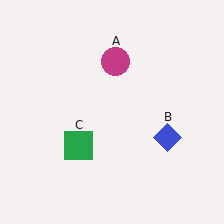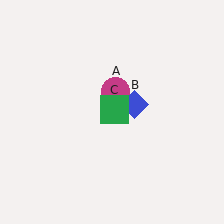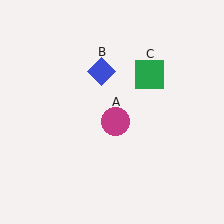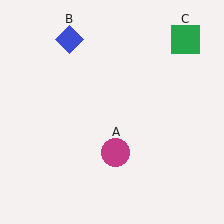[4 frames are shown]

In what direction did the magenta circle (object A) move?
The magenta circle (object A) moved down.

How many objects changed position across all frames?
3 objects changed position: magenta circle (object A), blue diamond (object B), green square (object C).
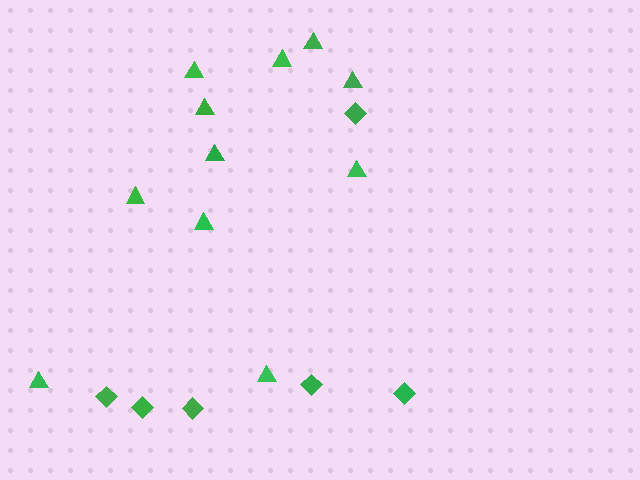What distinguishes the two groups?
There are 2 groups: one group of triangles (11) and one group of diamonds (6).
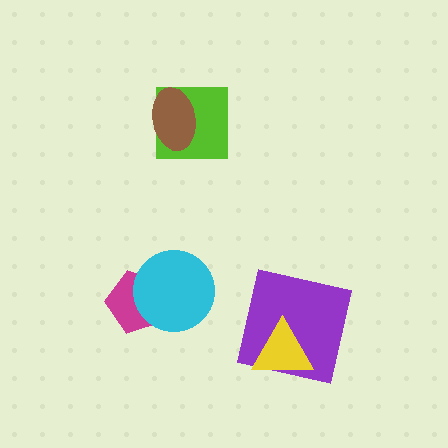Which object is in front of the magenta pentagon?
The cyan circle is in front of the magenta pentagon.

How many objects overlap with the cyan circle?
1 object overlaps with the cyan circle.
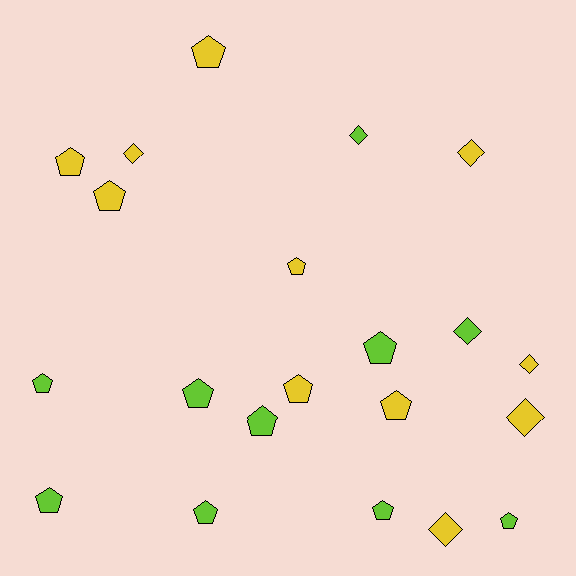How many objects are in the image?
There are 21 objects.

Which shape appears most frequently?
Pentagon, with 14 objects.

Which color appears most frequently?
Yellow, with 11 objects.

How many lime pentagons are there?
There are 8 lime pentagons.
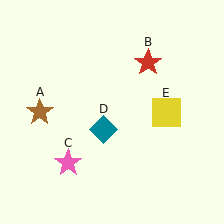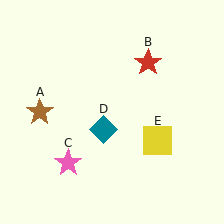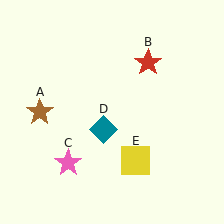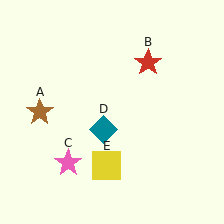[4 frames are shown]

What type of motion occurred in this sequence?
The yellow square (object E) rotated clockwise around the center of the scene.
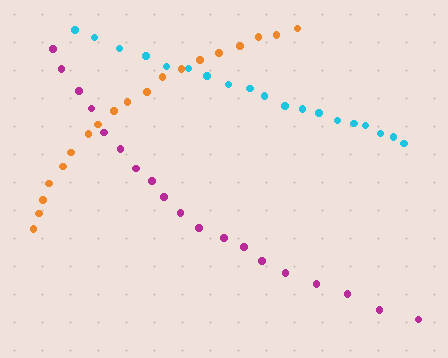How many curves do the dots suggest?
There are 3 distinct paths.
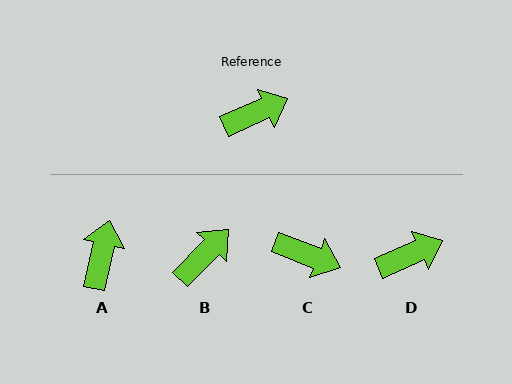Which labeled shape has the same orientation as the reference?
D.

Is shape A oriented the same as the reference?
No, it is off by about 54 degrees.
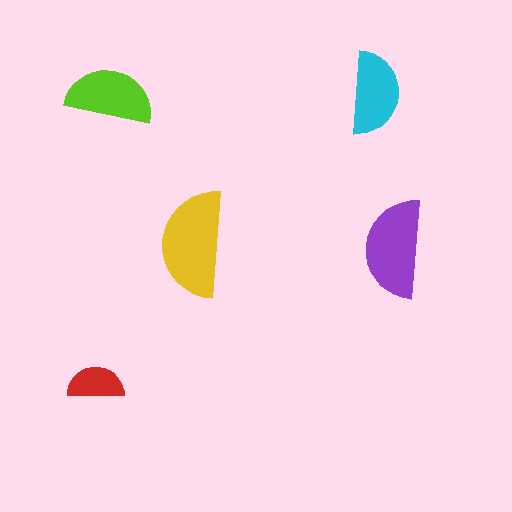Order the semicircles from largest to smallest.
the yellow one, the purple one, the lime one, the cyan one, the red one.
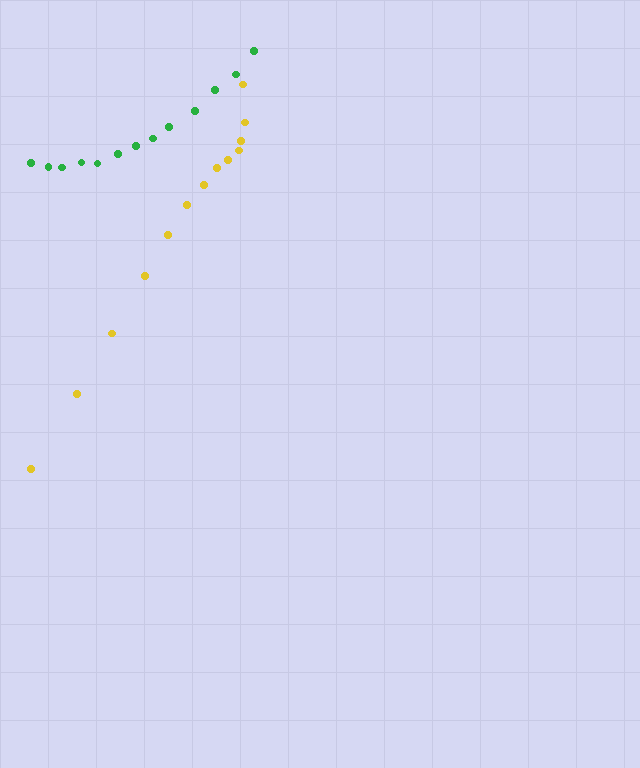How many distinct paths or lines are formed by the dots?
There are 2 distinct paths.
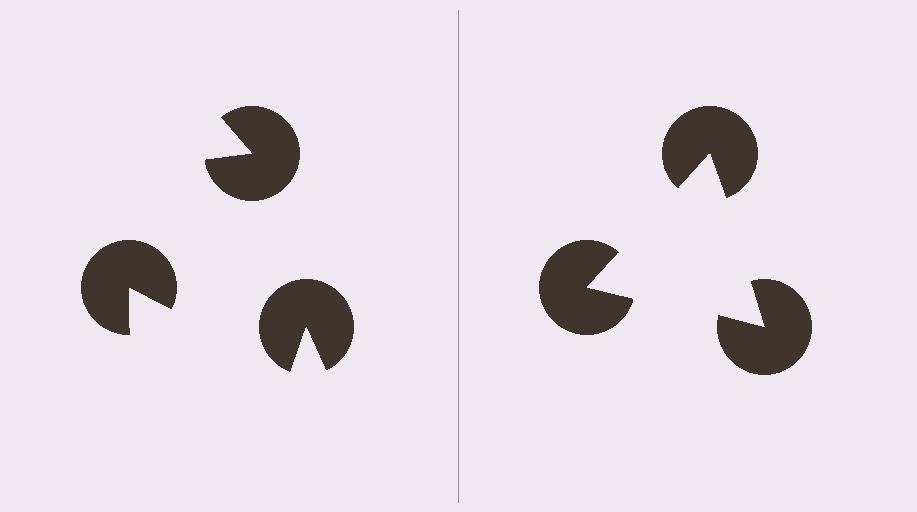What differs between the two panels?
The pac-man discs are positioned identically on both sides; only the wedge orientations differ. On the right they align to a triangle; on the left they are misaligned.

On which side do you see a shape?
An illusory triangle appears on the right side. On the left side the wedge cuts are rotated, so no coherent shape forms.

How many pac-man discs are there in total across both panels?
6 — 3 on each side.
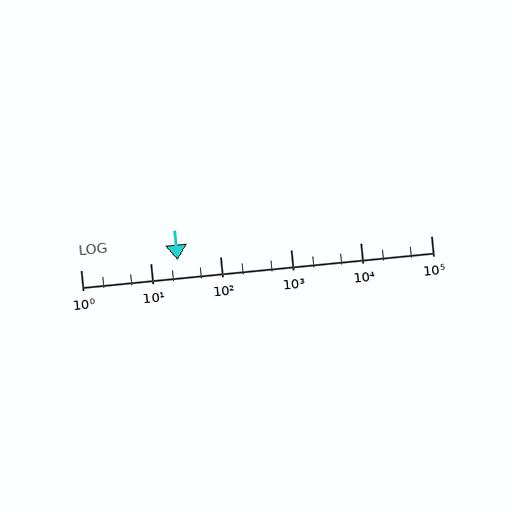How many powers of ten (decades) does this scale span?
The scale spans 5 decades, from 1 to 100000.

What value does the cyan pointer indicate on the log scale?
The pointer indicates approximately 24.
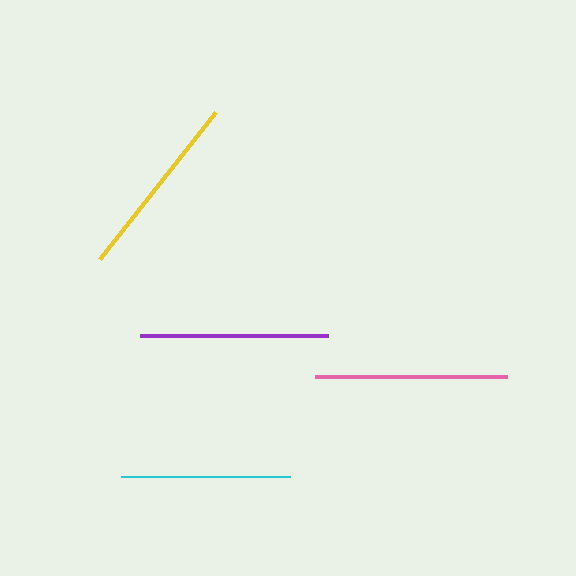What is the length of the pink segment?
The pink segment is approximately 193 pixels long.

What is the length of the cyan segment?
The cyan segment is approximately 168 pixels long.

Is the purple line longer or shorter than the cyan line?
The purple line is longer than the cyan line.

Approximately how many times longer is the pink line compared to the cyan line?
The pink line is approximately 1.1 times the length of the cyan line.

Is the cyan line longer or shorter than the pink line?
The pink line is longer than the cyan line.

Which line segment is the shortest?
The cyan line is the shortest at approximately 168 pixels.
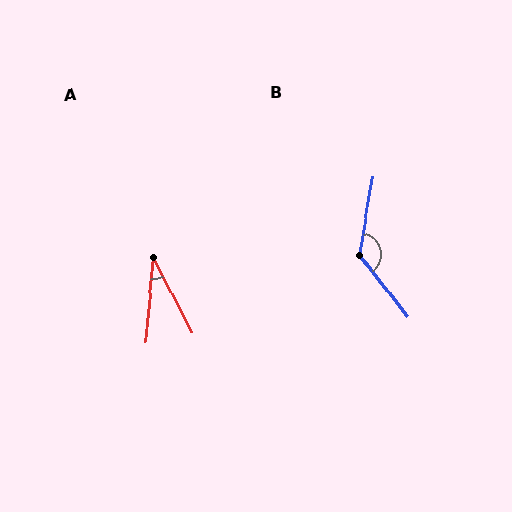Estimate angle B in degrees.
Approximately 132 degrees.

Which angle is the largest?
B, at approximately 132 degrees.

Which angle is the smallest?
A, at approximately 32 degrees.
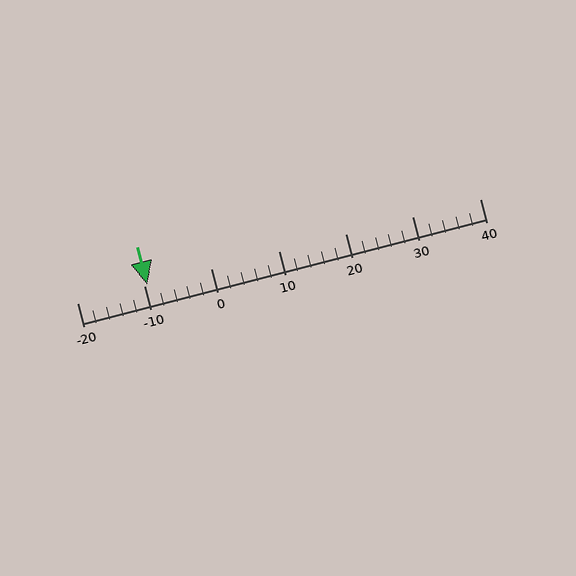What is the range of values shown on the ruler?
The ruler shows values from -20 to 40.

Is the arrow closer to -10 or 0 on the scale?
The arrow is closer to -10.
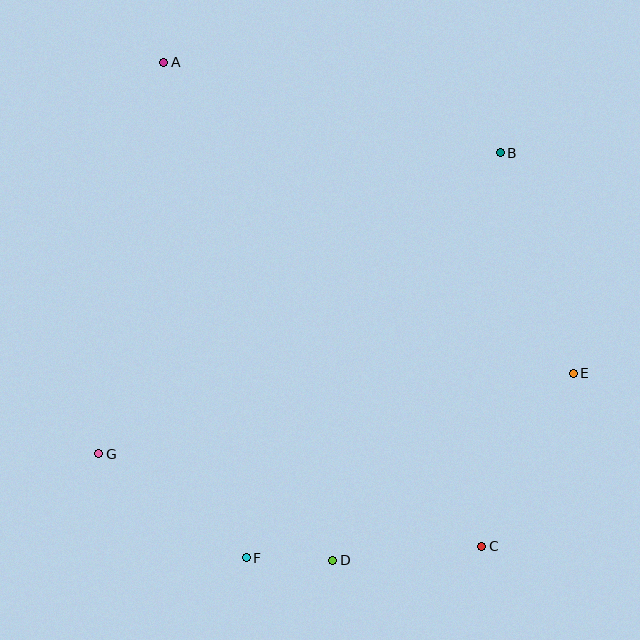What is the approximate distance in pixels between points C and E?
The distance between C and E is approximately 196 pixels.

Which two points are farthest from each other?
Points A and C are farthest from each other.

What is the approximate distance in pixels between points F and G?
The distance between F and G is approximately 180 pixels.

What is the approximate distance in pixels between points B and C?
The distance between B and C is approximately 394 pixels.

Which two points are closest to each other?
Points D and F are closest to each other.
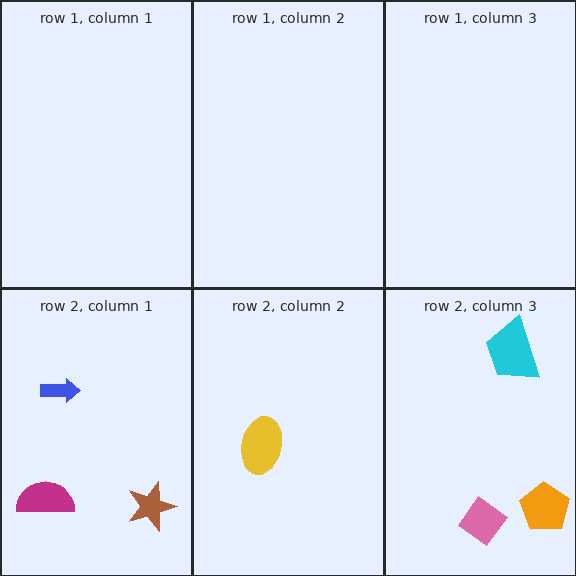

★ ★ ★ ★

OBJECTIVE | No pictures belong in the copy: reproduce exactly the lines above from the one that contains "Which line segment is the shortest?" through the last line of the entries.

WORKED SOLUTION |
Which line segment is the shortest?
The cyan line is the shortest at approximately 168 pixels.
Estimate angle B in degrees.
Approximately 132 degrees.

Which angle is the largest?
B, at approximately 132 degrees.

Which angle is the smallest?
A, at approximately 32 degrees.
What is the range of values shown on the ruler?
The ruler shows values from -20 to 40.

Is the arrow closer to -10 or 0 on the scale?
The arrow is closer to -10.
What is the approximate distance in pixels between points C and E?
The distance between C and E is approximately 196 pixels.

Which two points are farthest from each other?
Points A and C are farthest from each other.

What is the approximate distance in pixels between points F and G?
The distance between F and G is approximately 180 pixels.

What is the approximate distance in pixels between points B and C?
The distance between B and C is approximately 394 pixels.

Which two points are closest to each other?
Points D and F are closest to each other.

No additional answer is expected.